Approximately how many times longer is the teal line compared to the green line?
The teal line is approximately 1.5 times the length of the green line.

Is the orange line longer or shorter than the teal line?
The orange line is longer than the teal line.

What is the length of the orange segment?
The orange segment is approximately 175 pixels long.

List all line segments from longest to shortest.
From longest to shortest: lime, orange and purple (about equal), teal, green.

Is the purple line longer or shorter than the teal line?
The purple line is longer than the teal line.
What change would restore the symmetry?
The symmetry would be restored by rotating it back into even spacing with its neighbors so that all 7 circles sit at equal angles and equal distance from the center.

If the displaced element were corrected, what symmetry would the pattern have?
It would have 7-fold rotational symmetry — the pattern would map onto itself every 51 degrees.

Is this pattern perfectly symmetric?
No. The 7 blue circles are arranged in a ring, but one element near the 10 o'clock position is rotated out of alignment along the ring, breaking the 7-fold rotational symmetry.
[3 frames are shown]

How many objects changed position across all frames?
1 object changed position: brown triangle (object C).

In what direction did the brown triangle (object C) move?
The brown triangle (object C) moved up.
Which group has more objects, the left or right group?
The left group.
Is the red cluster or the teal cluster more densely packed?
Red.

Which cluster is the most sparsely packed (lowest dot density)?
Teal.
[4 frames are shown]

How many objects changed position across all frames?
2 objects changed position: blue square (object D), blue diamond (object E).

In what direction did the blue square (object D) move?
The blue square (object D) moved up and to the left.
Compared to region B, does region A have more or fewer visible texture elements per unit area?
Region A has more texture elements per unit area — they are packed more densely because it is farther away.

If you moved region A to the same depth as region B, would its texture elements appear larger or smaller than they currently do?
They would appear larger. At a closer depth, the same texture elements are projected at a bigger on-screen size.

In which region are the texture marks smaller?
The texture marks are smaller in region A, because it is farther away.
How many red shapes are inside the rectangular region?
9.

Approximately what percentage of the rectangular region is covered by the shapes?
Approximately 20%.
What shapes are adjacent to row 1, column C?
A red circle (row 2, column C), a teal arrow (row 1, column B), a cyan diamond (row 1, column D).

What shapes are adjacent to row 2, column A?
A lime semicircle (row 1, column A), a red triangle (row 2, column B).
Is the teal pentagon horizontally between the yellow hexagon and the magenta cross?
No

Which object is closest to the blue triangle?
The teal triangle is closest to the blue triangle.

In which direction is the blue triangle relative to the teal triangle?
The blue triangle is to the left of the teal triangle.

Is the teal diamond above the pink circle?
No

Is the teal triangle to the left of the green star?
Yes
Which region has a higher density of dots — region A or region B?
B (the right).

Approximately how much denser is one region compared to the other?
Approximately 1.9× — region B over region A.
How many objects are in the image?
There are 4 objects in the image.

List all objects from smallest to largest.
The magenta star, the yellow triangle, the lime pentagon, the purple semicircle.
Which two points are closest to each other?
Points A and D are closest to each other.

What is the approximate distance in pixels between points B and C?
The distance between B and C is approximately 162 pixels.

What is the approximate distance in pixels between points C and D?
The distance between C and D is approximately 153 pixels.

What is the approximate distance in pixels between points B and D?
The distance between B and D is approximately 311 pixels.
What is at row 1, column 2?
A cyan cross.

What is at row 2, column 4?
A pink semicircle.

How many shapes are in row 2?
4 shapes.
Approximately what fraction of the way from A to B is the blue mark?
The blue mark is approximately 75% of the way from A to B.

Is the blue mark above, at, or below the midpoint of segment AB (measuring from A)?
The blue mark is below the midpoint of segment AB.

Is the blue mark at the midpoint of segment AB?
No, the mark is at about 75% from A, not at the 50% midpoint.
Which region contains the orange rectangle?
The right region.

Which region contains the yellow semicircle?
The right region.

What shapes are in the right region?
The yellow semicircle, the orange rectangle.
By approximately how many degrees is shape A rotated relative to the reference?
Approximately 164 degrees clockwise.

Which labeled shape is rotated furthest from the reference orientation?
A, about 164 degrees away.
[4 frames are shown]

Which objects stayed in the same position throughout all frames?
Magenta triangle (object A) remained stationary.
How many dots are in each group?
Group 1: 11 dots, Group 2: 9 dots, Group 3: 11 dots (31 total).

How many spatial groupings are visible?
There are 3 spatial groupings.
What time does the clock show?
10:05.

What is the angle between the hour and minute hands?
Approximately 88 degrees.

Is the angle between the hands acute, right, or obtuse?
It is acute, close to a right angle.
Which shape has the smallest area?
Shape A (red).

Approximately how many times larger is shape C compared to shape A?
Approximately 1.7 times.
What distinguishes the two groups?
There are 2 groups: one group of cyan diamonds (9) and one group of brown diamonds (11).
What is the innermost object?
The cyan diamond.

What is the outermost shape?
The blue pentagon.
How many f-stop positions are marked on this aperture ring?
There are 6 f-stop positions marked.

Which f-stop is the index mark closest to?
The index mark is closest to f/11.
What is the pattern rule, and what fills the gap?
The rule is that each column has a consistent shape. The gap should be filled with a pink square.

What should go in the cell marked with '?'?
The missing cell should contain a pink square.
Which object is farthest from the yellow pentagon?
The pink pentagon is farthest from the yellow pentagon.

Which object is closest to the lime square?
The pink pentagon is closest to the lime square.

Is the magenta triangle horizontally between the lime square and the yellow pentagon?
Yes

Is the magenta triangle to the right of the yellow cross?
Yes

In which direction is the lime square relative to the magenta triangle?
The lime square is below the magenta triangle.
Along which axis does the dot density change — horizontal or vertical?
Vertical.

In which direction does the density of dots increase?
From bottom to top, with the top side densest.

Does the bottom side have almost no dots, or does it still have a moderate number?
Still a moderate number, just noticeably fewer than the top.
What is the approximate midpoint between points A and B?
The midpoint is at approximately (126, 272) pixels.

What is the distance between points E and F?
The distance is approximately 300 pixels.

### Short exercise
Restate all of the entries exactly, please.

### Expected answer
Approximately how many times longer is the teal line compared to the green line?
The teal line is approximately 1.5 times the length of the green line.

Is the orange line longer or shorter than the teal line?
The orange line is longer than the teal line.

What is the length of the orange segment?
The orange segment is approximately 175 pixels long.

List all line segments from longest to shortest.
From longest to shortest: lime, orange and purple (about equal), teal, green.

Is the purple line longer or shorter than the teal line?
The purple line is longer than the teal line.
What change would restore the symmetry?
The symmetry would be restored by rotating it back into even spacing with its neighbors so that all 7 circles sit at equal angles and equal distance from the center.

If the displaced element were corrected, what symmetry would the pattern have?
It would have 7-fold rotational symmetry — the pattern would map onto itself every 51 degrees.

Is this pattern perfectly symmetric?
No. The 7 blue circles are arranged in a ring, but one element near the 10 o'clock position is rotated out of alignment along the ring, breaking the 7-fold rotational symmetry.
[3 frames are shown]

How many objects changed position across all frames?
1 object changed position: brown triangle (object C).

In what direction did the brown triangle (object C) move?
The brown triangle (object C) moved up.
Which group has more objects, the left or right group?
The left group.
Is the red cluster or the teal cluster more densely packed?
Red.

Which cluster is the most sparsely packed (lowest dot density)?
Teal.
[4 frames are shown]

How many objects changed position across all frames?
2 objects changed position: blue square (object D), blue diamond (object E).

In what direction did the blue square (object D) move?
The blue square (object D) moved up and to the left.
Compared to region B, does region A have more or fewer visible texture elements per unit area?
Region A has more texture elements per unit area — they are packed more densely because it is farther away.

If you moved region A to the same depth as region B, would its texture elements appear larger or smaller than they currently do?
They would appear larger. At a closer depth, the same texture elements are projected at a bigger on-screen size.

In which region are the texture marks smaller?
The texture marks are smaller in region A, because it is farther away.
How many red shapes are inside the rectangular region?
9.

Approximately what percentage of the rectangular region is covered by the shapes?
Approximately 20%.
What shapes are adjacent to row 1, column C?
A red circle (row 2, column C), a teal arrow (row 1, column B), a cyan diamond (row 1, column D).

What shapes are adjacent to row 2, column A?
A lime semicircle (row 1, column A), a red triangle (row 2, column B).
Is the teal pentagon horizontally between the yellow hexagon and the magenta cross?
No

Which object is closest to the blue triangle?
The teal triangle is closest to the blue triangle.

In which direction is the blue triangle relative to the teal triangle?
The blue triangle is to the left of the teal triangle.

Is the teal diamond above the pink circle?
No

Is the teal triangle to the left of the green star?
Yes
Which region has a higher density of dots — region A or region B?
B (the right).

Approximately how much denser is one region compared to the other?
Approximately 1.9× — region B over region A.
How many objects are in the image?
There are 4 objects in the image.

List all objects from smallest to largest.
The magenta star, the yellow triangle, the lime pentagon, the purple semicircle.
Which two points are closest to each other?
Points A and D are closest to each other.

What is the approximate distance in pixels between points B and C?
The distance between B and C is approximately 162 pixels.

What is the approximate distance in pixels between points C and D?
The distance between C and D is approximately 153 pixels.

What is the approximate distance in pixels between points B and D?
The distance between B and D is approximately 311 pixels.
What is at row 1, column 2?
A cyan cross.

What is at row 2, column 4?
A pink semicircle.

How many shapes are in row 2?
4 shapes.
Approximately what fraction of the way from A to B is the blue mark?
The blue mark is approximately 75% of the way from A to B.

Is the blue mark above, at, or below the midpoint of segment AB (measuring from A)?
The blue mark is below the midpoint of segment AB.

Is the blue mark at the midpoint of segment AB?
No, the mark is at about 75% from A, not at the 50% midpoint.
Which region contains the orange rectangle?
The right region.

Which region contains the yellow semicircle?
The right region.

What shapes are in the right region?
The yellow semicircle, the orange rectangle.
By approximately how many degrees is shape A rotated relative to the reference?
Approximately 164 degrees clockwise.

Which labeled shape is rotated furthest from the reference orientation?
A, about 164 degrees away.
[4 frames are shown]

Which objects stayed in the same position throughout all frames?
Magenta triangle (object A) remained stationary.
How many dots are in each group?
Group 1: 11 dots, Group 2: 9 dots, Group 3: 11 dots (31 total).

How many spatial groupings are visible?
There are 3 spatial groupings.
What time does the clock show?
10:05.

What is the angle between the hour and minute hands?
Approximately 88 degrees.

Is the angle between the hands acute, right, or obtuse?
It is acute, close to a right angle.
Which shape has the smallest area?
Shape A (red).

Approximately how many times larger is shape C compared to shape A?
Approximately 1.7 times.
What distinguishes the two groups?
There are 2 groups: one group of cyan diamonds (9) and one group of brown diamonds (11).
What is the innermost object?
The cyan diamond.

What is the outermost shape?
The blue pentagon.
How many f-stop positions are marked on this aperture ring?
There are 6 f-stop positions marked.

Which f-stop is the index mark closest to?
The index mark is closest to f/11.
What is the pattern rule, and what fills the gap?
The rule is that each column has a consistent shape. The gap should be filled with a pink square.

What should go in the cell marked with '?'?
The missing cell should contain a pink square.
Which object is farthest from the yellow pentagon?
The pink pentagon is farthest from the yellow pentagon.

Which object is closest to the lime square?
The pink pentagon is closest to the lime square.

Is the magenta triangle horizontally between the lime square and the yellow pentagon?
Yes

Is the magenta triangle to the right of the yellow cross?
Yes

In which direction is the lime square relative to the magenta triangle?
The lime square is below the magenta triangle.
Along which axis does the dot density change — horizontal or vertical?
Vertical.

In which direction does the density of dots increase?
From bottom to top, with the top side densest.

Does the bottom side have almost no dots, or does it still have a moderate number?
Still a moderate number, just noticeably fewer than the top.
What is the approximate midpoint between points A and B?
The midpoint is at approximately (126, 272) pixels.

What is the distance between points E and F?
The distance is approximately 300 pixels.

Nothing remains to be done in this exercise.